CHALLENGE >>
Below is a block of records; return all of them exactly, but without the images.
#####
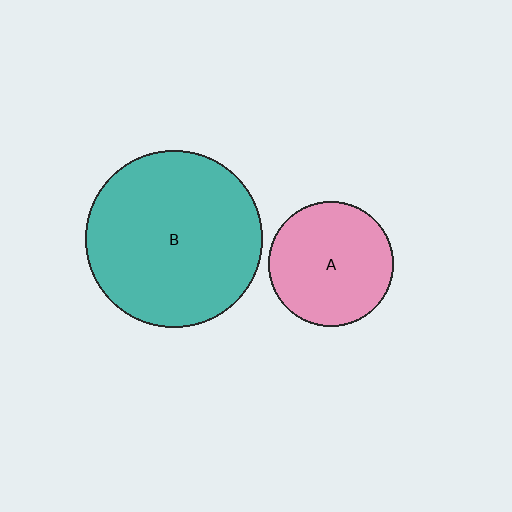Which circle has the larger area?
Circle B (teal).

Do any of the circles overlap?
No, none of the circles overlap.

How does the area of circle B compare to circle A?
Approximately 2.0 times.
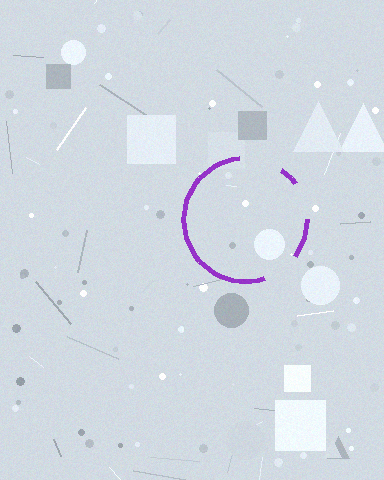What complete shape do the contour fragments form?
The contour fragments form a circle.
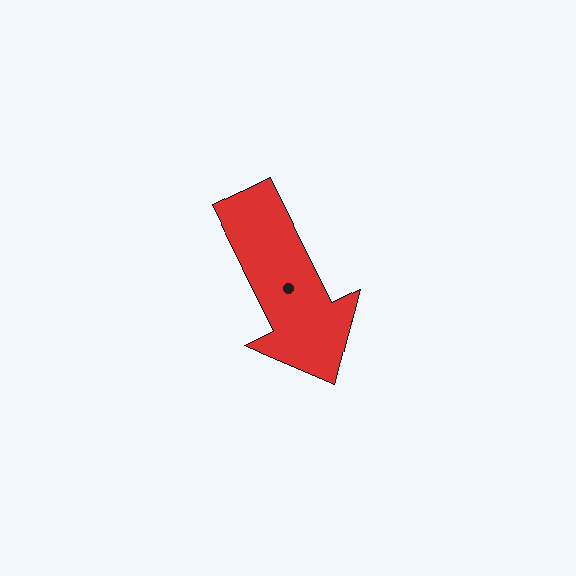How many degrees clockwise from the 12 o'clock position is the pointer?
Approximately 154 degrees.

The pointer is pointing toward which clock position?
Roughly 5 o'clock.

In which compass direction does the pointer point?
Southeast.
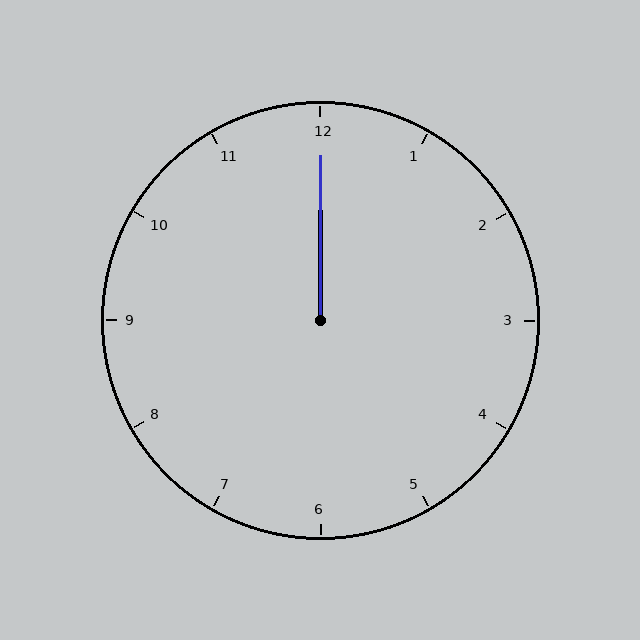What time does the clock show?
12:00.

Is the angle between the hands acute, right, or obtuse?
It is acute.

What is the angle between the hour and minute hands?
Approximately 0 degrees.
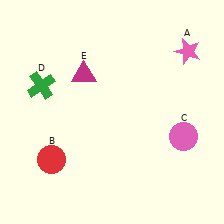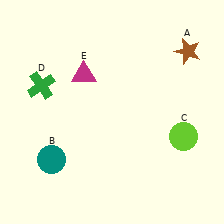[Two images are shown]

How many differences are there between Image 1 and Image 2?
There are 3 differences between the two images.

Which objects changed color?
A changed from pink to brown. B changed from red to teal. C changed from pink to lime.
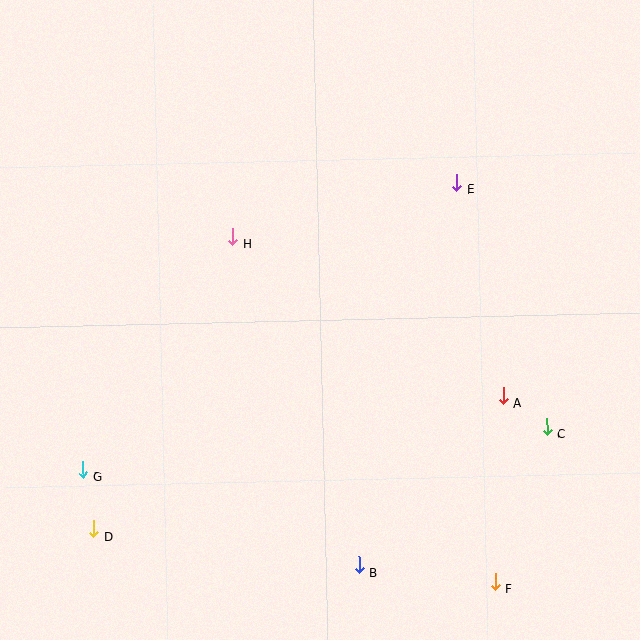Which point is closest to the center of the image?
Point H at (233, 244) is closest to the center.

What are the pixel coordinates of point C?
Point C is at (547, 435).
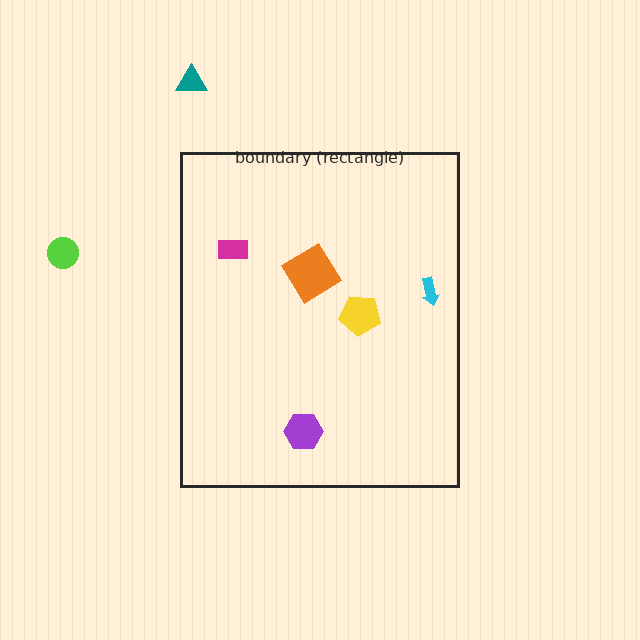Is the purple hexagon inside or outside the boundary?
Inside.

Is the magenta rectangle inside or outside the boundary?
Inside.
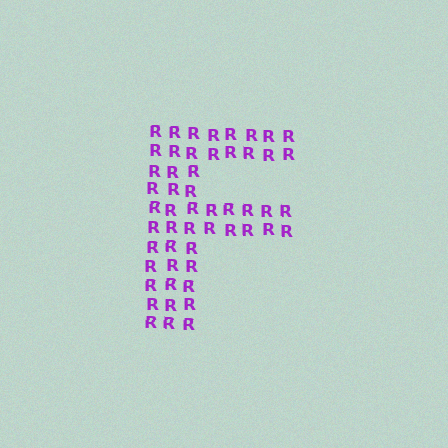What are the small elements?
The small elements are letter R's.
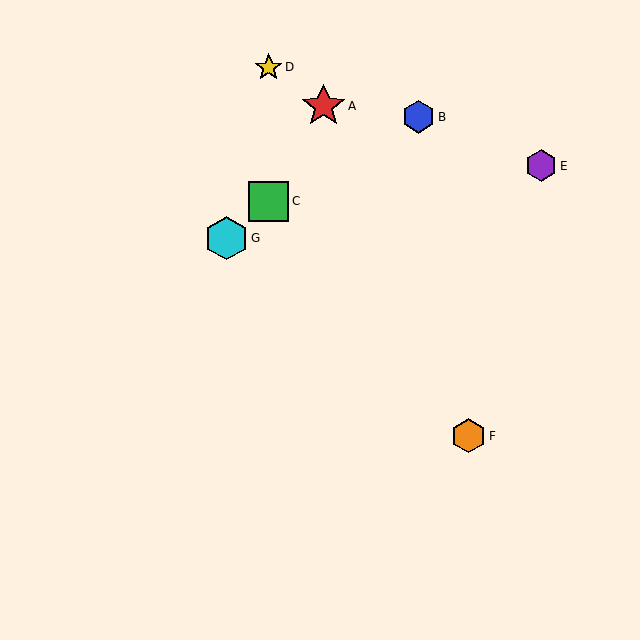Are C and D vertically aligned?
Yes, both are at x≈269.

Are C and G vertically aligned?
No, C is at x≈269 and G is at x≈227.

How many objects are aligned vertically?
2 objects (C, D) are aligned vertically.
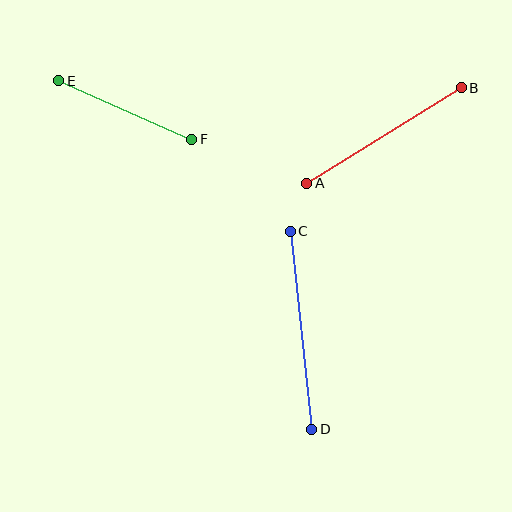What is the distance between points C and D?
The distance is approximately 199 pixels.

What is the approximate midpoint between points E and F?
The midpoint is at approximately (125, 110) pixels.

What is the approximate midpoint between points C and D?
The midpoint is at approximately (301, 330) pixels.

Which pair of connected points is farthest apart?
Points C and D are farthest apart.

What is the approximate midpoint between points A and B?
The midpoint is at approximately (384, 135) pixels.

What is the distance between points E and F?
The distance is approximately 146 pixels.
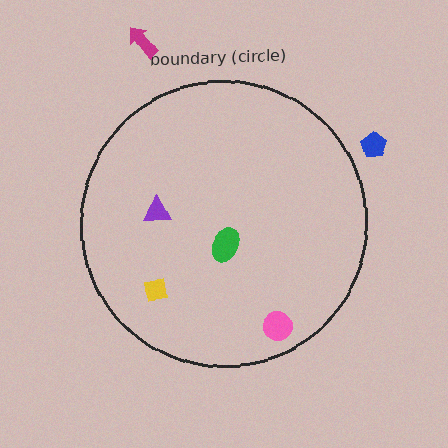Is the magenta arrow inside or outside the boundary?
Outside.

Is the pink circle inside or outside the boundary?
Inside.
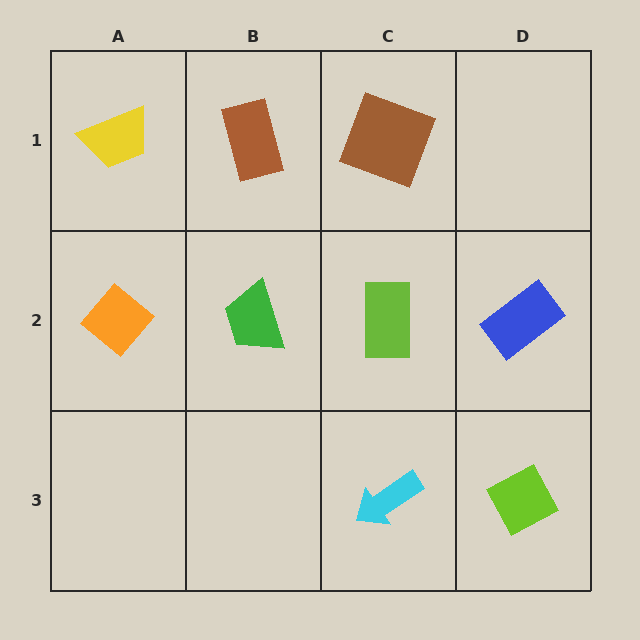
#####
ANSWER >>
Which circle has the larger area?
Circle B (teal).

Do any of the circles overlap?
No, none of the circles overlap.

How does the area of circle B compare to circle A?
Approximately 2.0 times.
What complete shape do the contour fragments form?
The contour fragments form a circle.
How many degrees clockwise from the 12 o'clock position is the pointer?
Approximately 154 degrees.

The pointer is pointing toward which clock position?
Roughly 5 o'clock.

In which compass direction does the pointer point?
Southeast.
What time does the clock show?
12:00.

Is the angle between the hands acute, right, or obtuse?
It is acute.

What is the angle between the hour and minute hands?
Approximately 0 degrees.
[Two images are shown]

How many differences are there between Image 1 and Image 2?
There are 3 differences between the two images.

Which objects changed color?
A changed from pink to brown. B changed from red to teal. C changed from pink to lime.
Which point is closest to the center of the image?
Point H at (233, 244) is closest to the center.

What are the pixel coordinates of point C?
Point C is at (547, 435).
Is the purple hexagon inside or outside the boundary?
Inside.

Is the magenta rectangle inside or outside the boundary?
Inside.
What are the small elements?
The small elements are letter R's.
Are C and D vertically aligned?
Yes, both are at x≈269.

Are C and G vertically aligned?
No, C is at x≈269 and G is at x≈227.

How many objects are aligned vertically?
2 objects (C, D) are aligned vertically.
What is the distance between points C and D?
The distance is approximately 199 pixels.

What is the approximate midpoint between points E and F?
The midpoint is at approximately (125, 110) pixels.

What is the approximate midpoint between points C and D?
The midpoint is at approximately (301, 330) pixels.

Which pair of connected points is farthest apart?
Points C and D are farthest apart.

What is the approximate midpoint between points A and B?
The midpoint is at approximately (384, 135) pixels.

What is the distance between points E and F?
The distance is approximately 146 pixels.
Is the magenta arrow inside or outside the boundary?
Outside.

Is the pink circle inside or outside the boundary?
Inside.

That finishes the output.